== Data extract ==
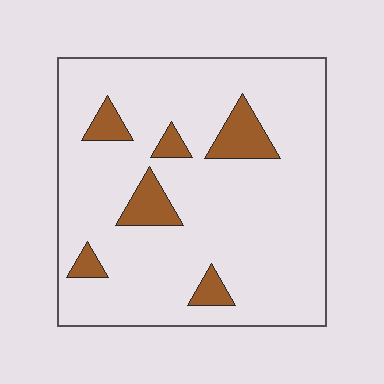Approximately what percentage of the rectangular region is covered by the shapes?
Approximately 10%.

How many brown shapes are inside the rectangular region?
6.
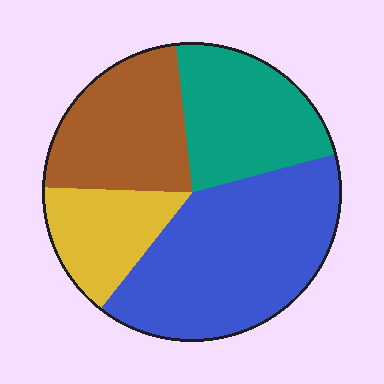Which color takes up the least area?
Yellow, at roughly 15%.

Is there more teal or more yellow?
Teal.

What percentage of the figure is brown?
Brown covers around 25% of the figure.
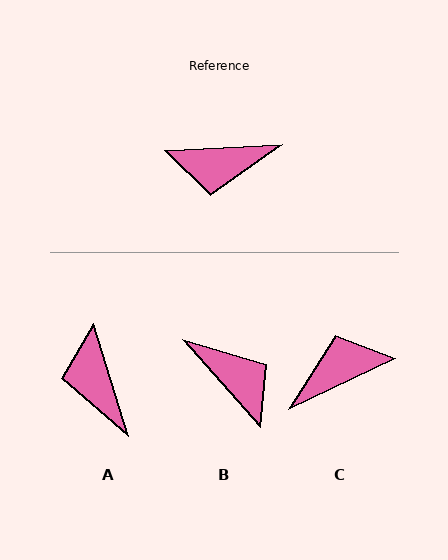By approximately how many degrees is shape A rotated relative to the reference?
Approximately 76 degrees clockwise.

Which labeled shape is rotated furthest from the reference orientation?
C, about 158 degrees away.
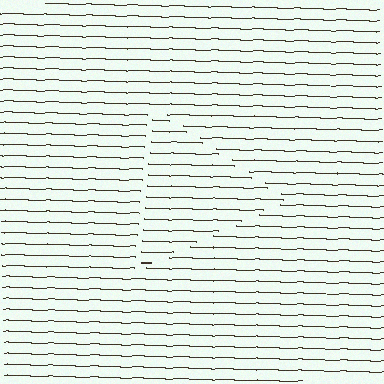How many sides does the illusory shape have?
3 sides — the line-ends trace a triangle.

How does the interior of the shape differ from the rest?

== Directive ==
Leaving out every picture, copy exactly the lines from the one that contains "Which color takes up the least area?" through the end of the entries above.

== Completed task ==
Which color takes up the least area?
Yellow, at roughly 15%.

Is there more teal or more yellow?
Teal.

What percentage of the figure is brown?
Brown covers around 25% of the figure.
By approximately how many degrees is shape A rotated relative to the reference?
Approximately 76 degrees clockwise.

Which labeled shape is rotated furthest from the reference orientation?
C, about 158 degrees away.
How many sides does the illusory shape have?
3 sides — the line-ends trace a triangle.

How does the interior of the shape differ from the rest?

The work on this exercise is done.